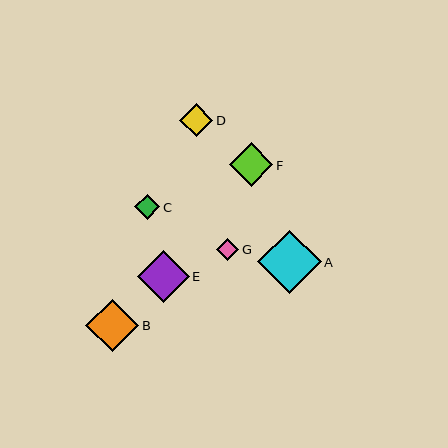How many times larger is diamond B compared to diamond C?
Diamond B is approximately 2.1 times the size of diamond C.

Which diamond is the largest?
Diamond A is the largest with a size of approximately 64 pixels.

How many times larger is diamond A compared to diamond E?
Diamond A is approximately 1.2 times the size of diamond E.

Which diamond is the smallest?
Diamond G is the smallest with a size of approximately 23 pixels.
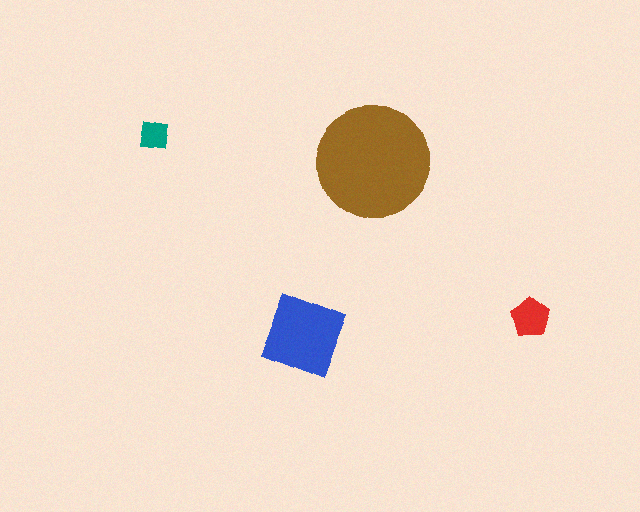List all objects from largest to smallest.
The brown circle, the blue square, the red pentagon, the teal square.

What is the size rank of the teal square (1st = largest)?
4th.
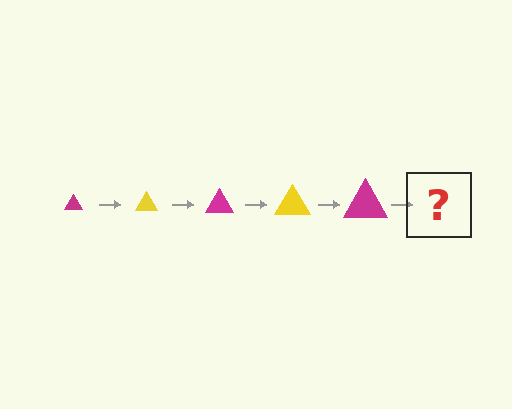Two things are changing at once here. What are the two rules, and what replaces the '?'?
The two rules are that the triangle grows larger each step and the color cycles through magenta and yellow. The '?' should be a yellow triangle, larger than the previous one.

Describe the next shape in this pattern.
It should be a yellow triangle, larger than the previous one.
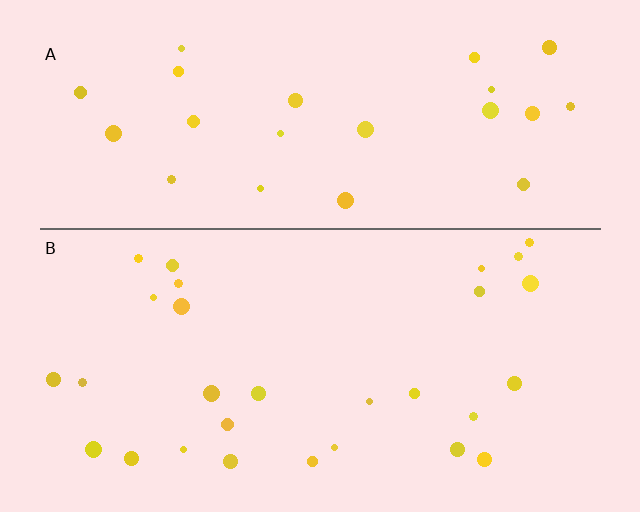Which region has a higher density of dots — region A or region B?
B (the bottom).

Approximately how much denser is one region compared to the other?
Approximately 1.2× — region B over region A.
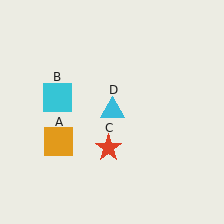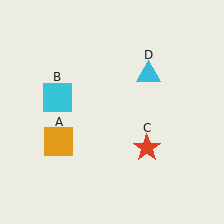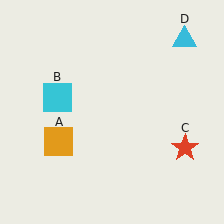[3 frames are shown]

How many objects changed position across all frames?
2 objects changed position: red star (object C), cyan triangle (object D).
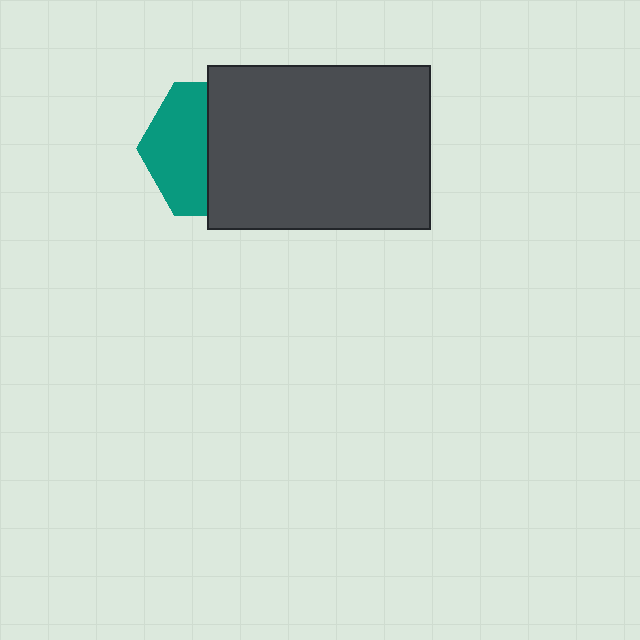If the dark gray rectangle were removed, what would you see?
You would see the complete teal hexagon.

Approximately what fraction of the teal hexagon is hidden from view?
Roughly 55% of the teal hexagon is hidden behind the dark gray rectangle.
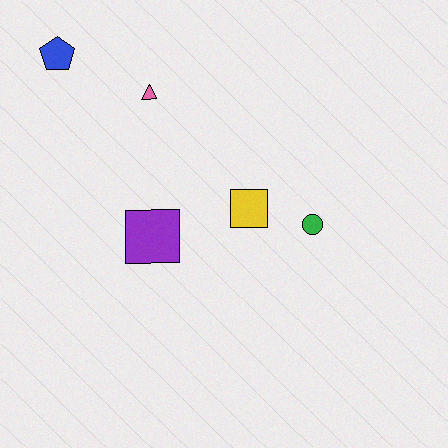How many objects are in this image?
There are 5 objects.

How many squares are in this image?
There are 2 squares.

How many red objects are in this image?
There are no red objects.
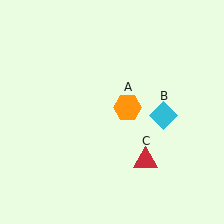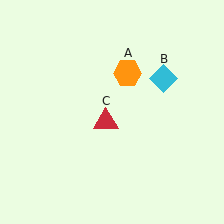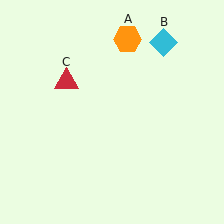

^^^^^^^^

◆ **What the task asks**
Your task is to copy the entries in full and exactly, without any images.

◆ **Output for this task**
How many times larger is diamond B compared to diamond C?
Diamond B is approximately 2.1 times the size of diamond C.

Which diamond is the largest?
Diamond A is the largest with a size of approximately 64 pixels.

How many times larger is diamond A compared to diamond E?
Diamond A is approximately 1.2 times the size of diamond E.

Which diamond is the smallest?
Diamond G is the smallest with a size of approximately 23 pixels.
List all objects from largest to smallest.
The brown circle, the blue square, the red pentagon, the teal square.

What is the size rank of the teal square (1st = largest)?
4th.
Two things are changing at once here. What are the two rules, and what replaces the '?'?
The two rules are that the triangle grows larger each step and the color cycles through magenta and yellow. The '?' should be a yellow triangle, larger than the previous one.

Describe the next shape in this pattern.
It should be a yellow triangle, larger than the previous one.
Which region has a higher density of dots — region A or region B?
B (the bottom).

Approximately how much denser is one region compared to the other?
Approximately 1.2× — region B over region A.
[3 frames are shown]

How many objects changed position across all frames?
2 objects changed position: red star (object C), cyan triangle (object D).
If the dark gray rectangle were removed, what would you see?
You would see the complete teal hexagon.

Approximately what fraction of the teal hexagon is hidden from view?
Roughly 55% of the teal hexagon is hidden behind the dark gray rectangle.
How many objects are in this image?
There are 5 objects.

How many squares are in this image?
There are 2 squares.

How many red objects are in this image?
There are no red objects.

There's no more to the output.